*Task:* Give every line back verbatim, dropping all images.

*Data provided:*

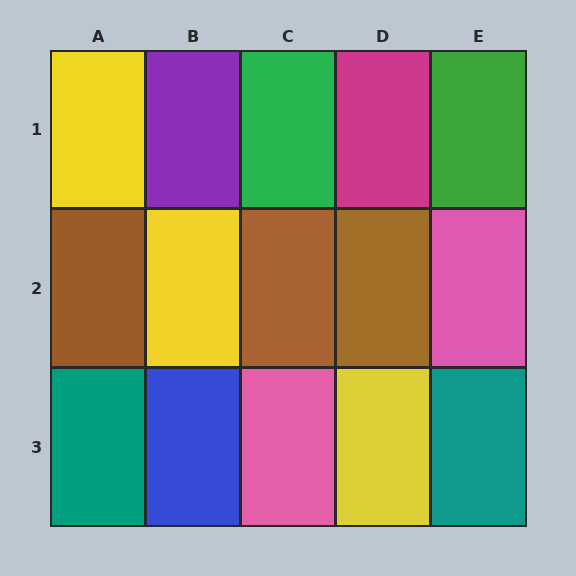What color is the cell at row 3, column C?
Pink.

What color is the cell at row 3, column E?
Teal.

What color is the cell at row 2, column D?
Brown.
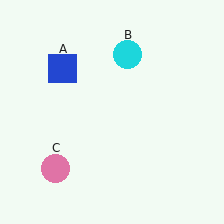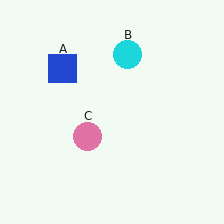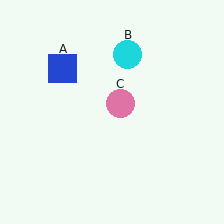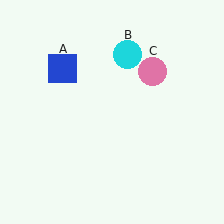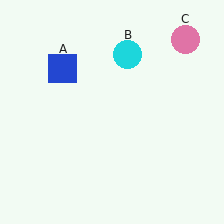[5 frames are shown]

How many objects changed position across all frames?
1 object changed position: pink circle (object C).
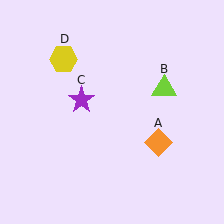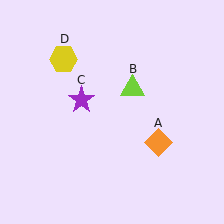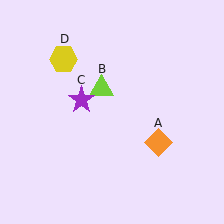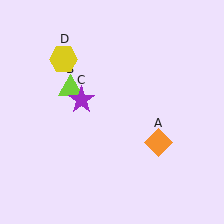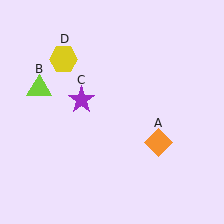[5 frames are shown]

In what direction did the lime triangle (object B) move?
The lime triangle (object B) moved left.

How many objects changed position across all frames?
1 object changed position: lime triangle (object B).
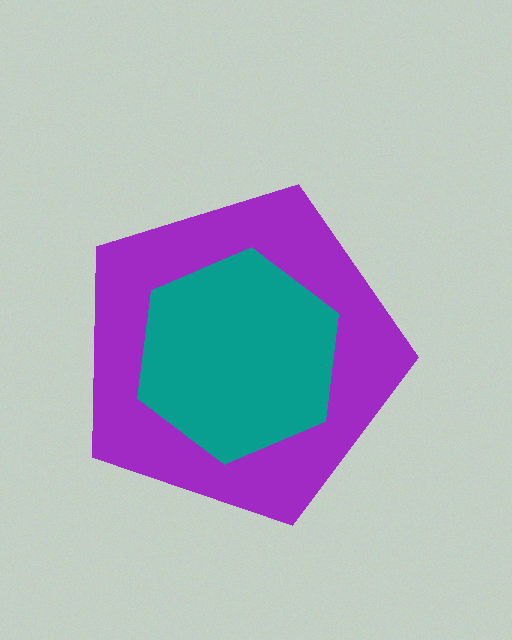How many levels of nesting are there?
2.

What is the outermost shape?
The purple pentagon.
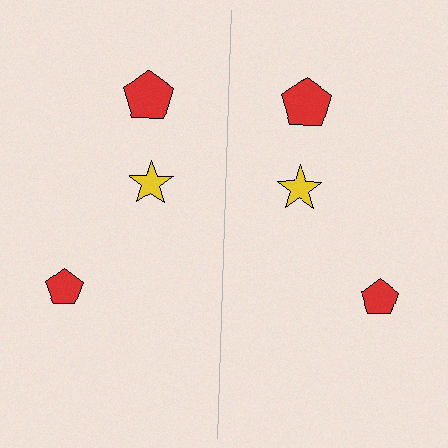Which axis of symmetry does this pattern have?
The pattern has a vertical axis of symmetry running through the center of the image.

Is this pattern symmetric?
Yes, this pattern has bilateral (reflection) symmetry.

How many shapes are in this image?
There are 6 shapes in this image.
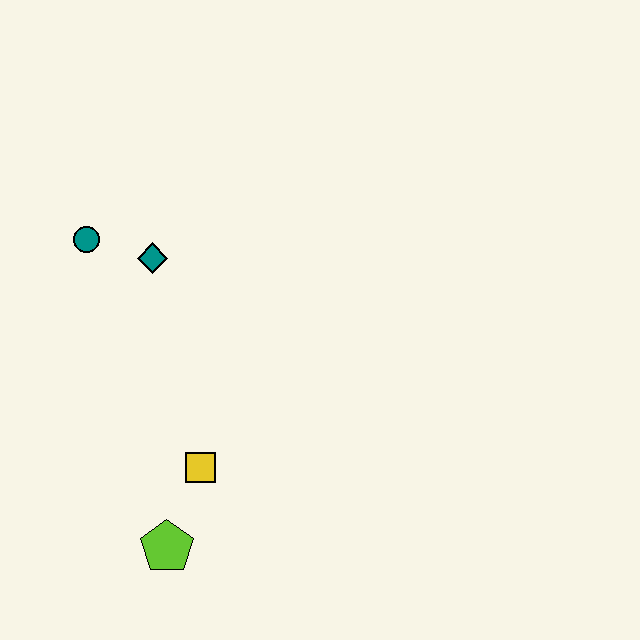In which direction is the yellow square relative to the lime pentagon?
The yellow square is above the lime pentagon.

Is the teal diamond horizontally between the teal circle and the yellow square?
Yes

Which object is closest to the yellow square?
The lime pentagon is closest to the yellow square.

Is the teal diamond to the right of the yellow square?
No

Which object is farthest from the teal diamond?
The lime pentagon is farthest from the teal diamond.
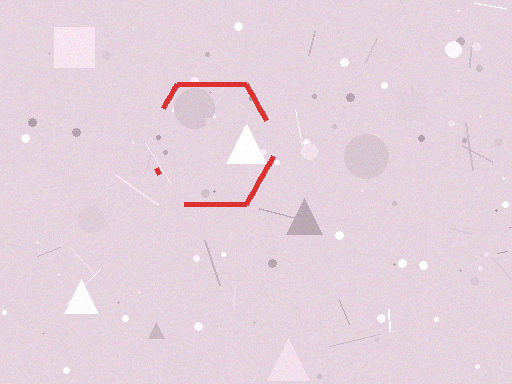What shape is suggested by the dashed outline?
The dashed outline suggests a hexagon.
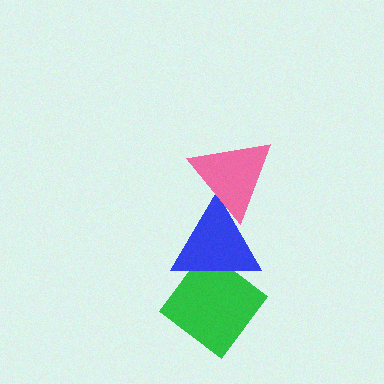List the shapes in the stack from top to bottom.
From top to bottom: the pink triangle, the blue triangle, the green diamond.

*Correct response:*
What color is the cell at row 3, column C?
Pink.

What color is the cell at row 3, column E?
Teal.

What color is the cell at row 2, column D?
Brown.
[5 frames are shown]

How many objects changed position across all frames?
1 object changed position: pink circle (object C).
[5 frames are shown]

In what direction did the lime triangle (object B) move?
The lime triangle (object B) moved left.

How many objects changed position across all frames?
1 object changed position: lime triangle (object B).
How many levels of nesting are there?
2.

What is the outermost shape?
The purple pentagon.
Which axis of symmetry does this pattern have?
The pattern has a vertical axis of symmetry running through the center of the image.

Is this pattern symmetric?
Yes, this pattern has bilateral (reflection) symmetry.

How many shapes are in this image?
There are 6 shapes in this image.
In which direction is the yellow square relative to the lime pentagon?
The yellow square is above the lime pentagon.

Is the teal diamond horizontally between the teal circle and the yellow square?
Yes

Which object is closest to the yellow square?
The lime pentagon is closest to the yellow square.

Is the teal diamond to the right of the yellow square?
No

Which object is farthest from the teal diamond?
The lime pentagon is farthest from the teal diamond.
What shape is suggested by the dashed outline?
The dashed outline suggests a hexagon.
List the shapes in the stack from top to bottom.
From top to bottom: the pink triangle, the blue triangle, the green diamond.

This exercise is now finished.